Return exactly, please, the lines from the one containing "[3 frames are shown]" to the last line of the entries below, and nothing else, leaving pictures out.

-- Records provided follows --

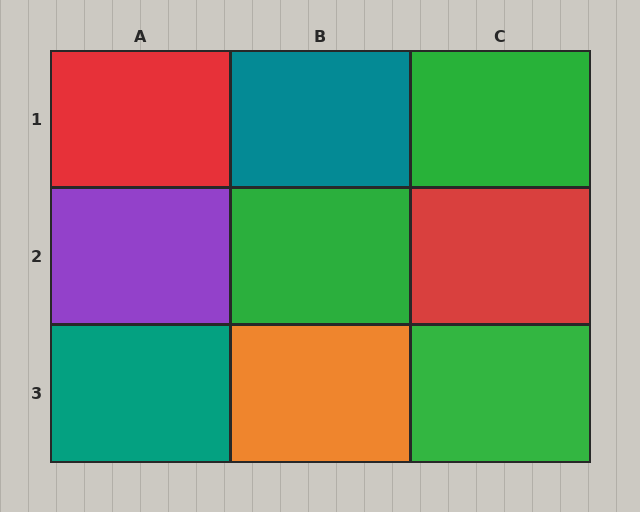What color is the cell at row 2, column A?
Purple.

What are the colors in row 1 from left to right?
Red, teal, green.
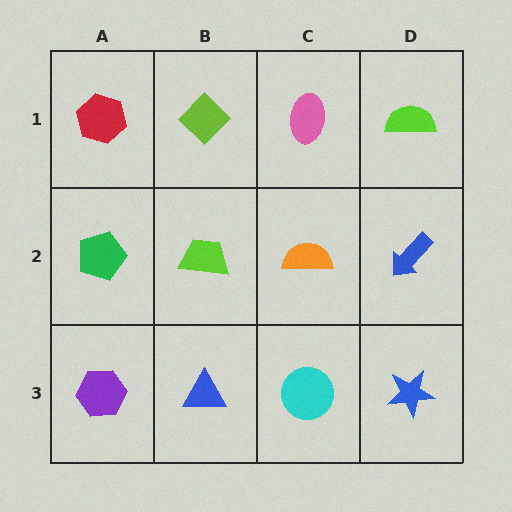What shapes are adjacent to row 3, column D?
A blue arrow (row 2, column D), a cyan circle (row 3, column C).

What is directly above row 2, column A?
A red hexagon.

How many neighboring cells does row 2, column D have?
3.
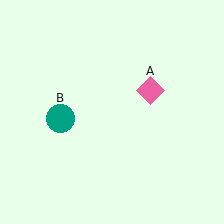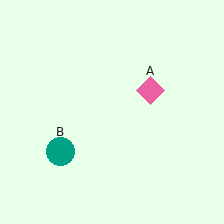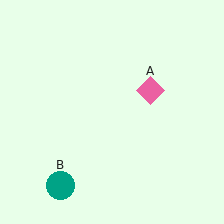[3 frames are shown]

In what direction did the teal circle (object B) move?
The teal circle (object B) moved down.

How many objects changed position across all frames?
1 object changed position: teal circle (object B).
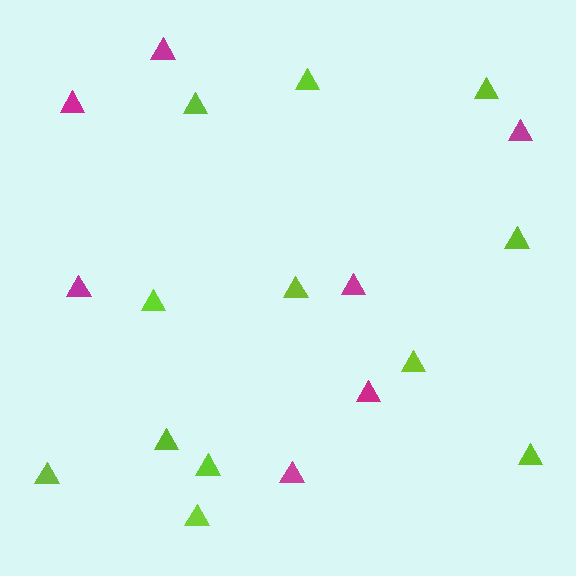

-- Records provided concluded --

▶ _Written reply_:
[3 frames are shown]

In what direction did the teal circle (object B) move?
The teal circle (object B) moved down.

How many objects changed position across all frames?
1 object changed position: teal circle (object B).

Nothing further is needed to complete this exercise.